__Task description__: Print all the entries verbatim.

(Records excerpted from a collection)
══════

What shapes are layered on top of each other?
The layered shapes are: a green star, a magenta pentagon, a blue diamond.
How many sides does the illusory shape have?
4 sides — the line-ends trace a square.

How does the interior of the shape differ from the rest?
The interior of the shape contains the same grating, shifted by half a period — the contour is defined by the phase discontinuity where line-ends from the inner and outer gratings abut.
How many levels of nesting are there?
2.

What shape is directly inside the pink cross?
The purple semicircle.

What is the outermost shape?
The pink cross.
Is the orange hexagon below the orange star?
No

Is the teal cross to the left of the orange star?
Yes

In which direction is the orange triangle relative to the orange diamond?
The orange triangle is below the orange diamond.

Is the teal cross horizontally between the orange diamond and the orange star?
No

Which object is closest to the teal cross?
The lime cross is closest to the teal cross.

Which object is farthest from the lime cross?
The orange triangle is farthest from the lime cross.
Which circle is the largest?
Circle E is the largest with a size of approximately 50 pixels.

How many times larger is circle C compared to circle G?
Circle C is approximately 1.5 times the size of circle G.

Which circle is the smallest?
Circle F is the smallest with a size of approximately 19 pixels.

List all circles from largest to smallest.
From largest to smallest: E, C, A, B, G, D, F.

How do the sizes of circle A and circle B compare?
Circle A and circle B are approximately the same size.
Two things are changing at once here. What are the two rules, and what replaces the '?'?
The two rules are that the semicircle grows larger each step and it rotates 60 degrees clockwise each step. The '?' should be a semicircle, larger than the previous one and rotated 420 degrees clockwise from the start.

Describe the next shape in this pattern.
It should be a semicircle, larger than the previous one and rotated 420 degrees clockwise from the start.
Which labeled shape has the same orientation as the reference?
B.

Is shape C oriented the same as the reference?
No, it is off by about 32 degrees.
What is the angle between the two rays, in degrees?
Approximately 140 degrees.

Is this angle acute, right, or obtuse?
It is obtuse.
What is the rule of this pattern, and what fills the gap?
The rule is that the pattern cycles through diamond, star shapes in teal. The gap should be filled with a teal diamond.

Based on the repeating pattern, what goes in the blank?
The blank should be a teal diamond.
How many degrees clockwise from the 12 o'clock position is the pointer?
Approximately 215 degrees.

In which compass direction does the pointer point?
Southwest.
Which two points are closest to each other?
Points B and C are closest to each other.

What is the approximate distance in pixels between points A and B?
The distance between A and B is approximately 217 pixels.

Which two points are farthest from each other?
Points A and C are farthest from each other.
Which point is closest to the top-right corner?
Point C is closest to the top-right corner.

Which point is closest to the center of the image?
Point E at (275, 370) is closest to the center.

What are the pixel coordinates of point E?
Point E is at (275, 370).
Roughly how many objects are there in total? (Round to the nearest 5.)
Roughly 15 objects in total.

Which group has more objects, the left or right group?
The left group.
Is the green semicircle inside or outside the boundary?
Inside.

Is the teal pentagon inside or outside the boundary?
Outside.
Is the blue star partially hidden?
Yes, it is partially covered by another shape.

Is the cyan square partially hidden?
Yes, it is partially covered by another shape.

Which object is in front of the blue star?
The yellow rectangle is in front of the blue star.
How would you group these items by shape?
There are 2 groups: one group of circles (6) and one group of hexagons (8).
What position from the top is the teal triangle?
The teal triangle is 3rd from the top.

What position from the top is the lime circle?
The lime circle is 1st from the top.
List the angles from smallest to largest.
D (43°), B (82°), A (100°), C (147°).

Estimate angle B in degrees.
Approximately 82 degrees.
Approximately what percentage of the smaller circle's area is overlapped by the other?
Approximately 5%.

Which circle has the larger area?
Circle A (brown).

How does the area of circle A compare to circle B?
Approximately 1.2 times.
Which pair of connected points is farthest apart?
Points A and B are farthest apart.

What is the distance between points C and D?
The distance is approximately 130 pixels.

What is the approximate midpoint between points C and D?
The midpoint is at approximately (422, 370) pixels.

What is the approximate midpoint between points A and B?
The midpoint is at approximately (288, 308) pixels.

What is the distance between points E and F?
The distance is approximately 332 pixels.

══════

__Output for this task__:
What shapes are layered on top of each other?
The layered shapes are: a green star, a magenta pentagon, a blue diamond.
How many sides does the illusory shape have?
4 sides — the line-ends trace a square.

How does the interior of the shape differ from the rest?
The interior of the shape contains the same grating, shifted by half a period — the contour is defined by the phase discontinuity where line-ends from the inner and outer gratings abut.
How many levels of nesting are there?
2.

What shape is directly inside the pink cross?
The purple semicircle.

What is the outermost shape?
The pink cross.
Is the orange hexagon below the orange star?
No

Is the teal cross to the left of the orange star?
Yes

In which direction is the orange triangle relative to the orange diamond?
The orange triangle is below the orange diamond.

Is the teal cross horizontally between the orange diamond and the orange star?
No

Which object is closest to the teal cross?
The lime cross is closest to the teal cross.

Which object is farthest from the lime cross?
The orange triangle is farthest from the lime cross.
Which circle is the largest?
Circle E is the largest with a size of approximately 50 pixels.

How many times larger is circle C compared to circle G?
Circle C is approximately 1.5 times the size of circle G.

Which circle is the smallest?
Circle F is the smallest with a size of approximately 19 pixels.

List all circles from largest to smallest.
From largest to smallest: E, C, A, B, G, D, F.

How do the sizes of circle A and circle B compare?
Circle A and circle B are approximately the same size.
Two things are changing at once here. What are the two rules, and what replaces the '?'?
The two rules are that the semicircle grows larger each step and it rotates 60 degrees clockwise each step. The '?' should be a semicircle, larger than the previous one and rotated 420 degrees clockwise from the start.

Describe the next shape in this pattern.
It should be a semicircle, larger than the previous one and rotated 420 degrees clockwise from the start.
Which labeled shape has the same orientation as the reference?
B.

Is shape C oriented the same as the reference?
No, it is off by about 32 degrees.
What is the angle between the two rays, in degrees?
Approximately 140 degrees.

Is this angle acute, right, or obtuse?
It is obtuse.
What is the rule of this pattern, and what fills the gap?
The rule is that the pattern cycles through diamond, star shapes in teal. The gap should be filled with a teal diamond.

Based on the repeating pattern, what goes in the blank?
The blank should be a teal diamond.
How many degrees clockwise from the 12 o'clock position is the pointer?
Approximately 215 degrees.

In which compass direction does the pointer point?
Southwest.
Which two points are closest to each other?
Points B and C are closest to each other.

What is the approximate distance in pixels between points A and B?
The distance between A and B is approximately 217 pixels.

Which two points are farthest from each other?
Points A and C are farthest from each other.
Which point is closest to the top-right corner?
Point C is closest to the top-right corner.

Which point is closest to the center of the image?
Point E at (275, 370) is closest to the center.

What are the pixel coordinates of point E?
Point E is at (275, 370).
Roughly how many objects are there in total? (Round to the nearest 5.)
Roughly 15 objects in total.

Which group has more objects, the left or right group?
The left group.
Is the green semicircle inside or outside the boundary?
Inside.

Is the teal pentagon inside or outside the boundary?
Outside.
Is the blue star partially hidden?
Yes, it is partially covered by another shape.

Is the cyan square partially hidden?
Yes, it is partially covered by another shape.

Which object is in front of the blue star?
The yellow rectangle is in front of the blue star.
How would you group these items by shape?
There are 2 groups: one group of circles (6) and one group of hexagons (8).
What position from the top is the teal triangle?
The teal triangle is 3rd from the top.

What position from the top is the lime circle?
The lime circle is 1st from the top.
List the angles from smallest to largest.
D (43°), B (82°), A (100°), C (147°).

Estimate angle B in degrees.
Approximately 82 degrees.
Approximately what percentage of the smaller circle's area is overlapped by the other?
Approximately 5%.

Which circle has the larger area?
Circle A (brown).

How does the area of circle A compare to circle B?
Approximately 1.2 times.
Which pair of connected points is farthest apart?
Points A and B are farthest apart.

What is the distance between points C and D?
The distance is approximately 130 pixels.

What is the approximate midpoint between points C and D?
The midpoint is at approximately (422, 370) pixels.

What is the approximate midpoint between points A and B?
The midpoint is at approximately (288, 308) pixels.

What is the distance between points E and F?
The distance is approximately 332 pixels.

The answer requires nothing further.